Prompt: Copy out exactly the lines from the one containing "How many differences" through the end of the records, and no pictures.

== == ==

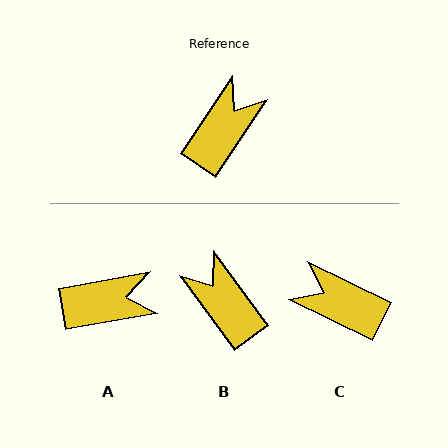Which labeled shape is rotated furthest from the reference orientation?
C, about 98 degrees away.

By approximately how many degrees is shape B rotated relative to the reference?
Approximately 70 degrees counter-clockwise.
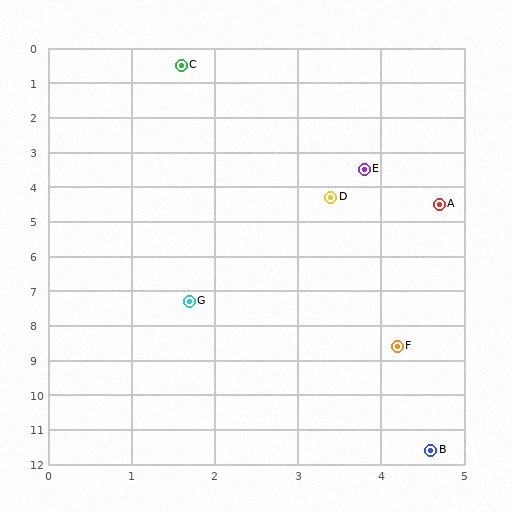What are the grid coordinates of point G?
Point G is at approximately (1.7, 7.3).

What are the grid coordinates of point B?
Point B is at approximately (4.6, 11.6).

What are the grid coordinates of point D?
Point D is at approximately (3.4, 4.3).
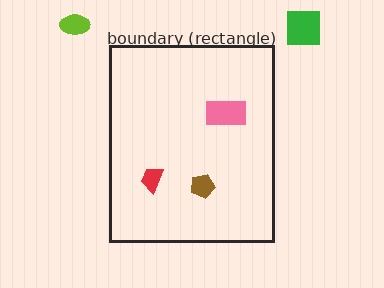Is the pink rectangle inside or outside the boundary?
Inside.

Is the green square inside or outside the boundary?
Outside.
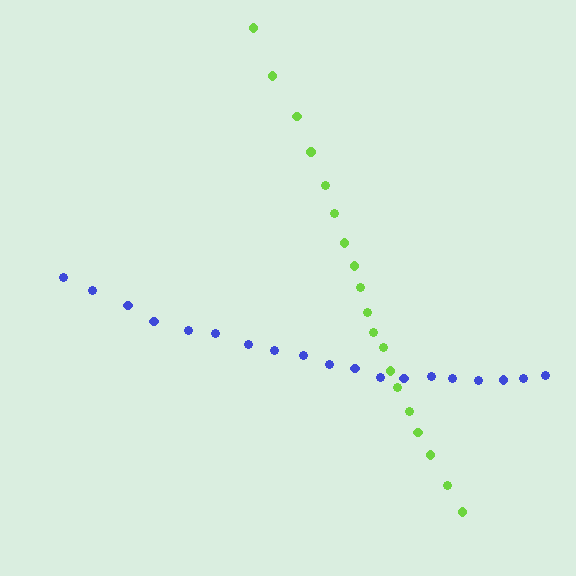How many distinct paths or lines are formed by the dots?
There are 2 distinct paths.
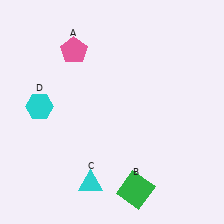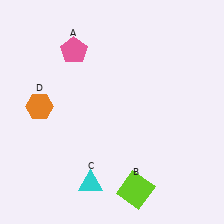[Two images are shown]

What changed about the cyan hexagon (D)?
In Image 1, D is cyan. In Image 2, it changed to orange.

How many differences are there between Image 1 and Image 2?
There are 2 differences between the two images.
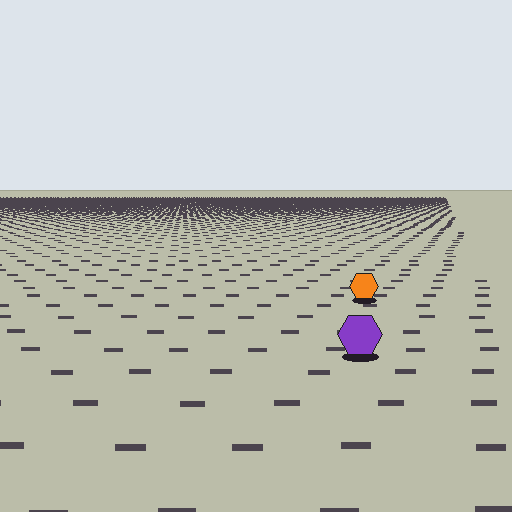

== == ==

Solution to this task:
How many differences are there between Image 1 and Image 2?
There are 2 differences between the two images.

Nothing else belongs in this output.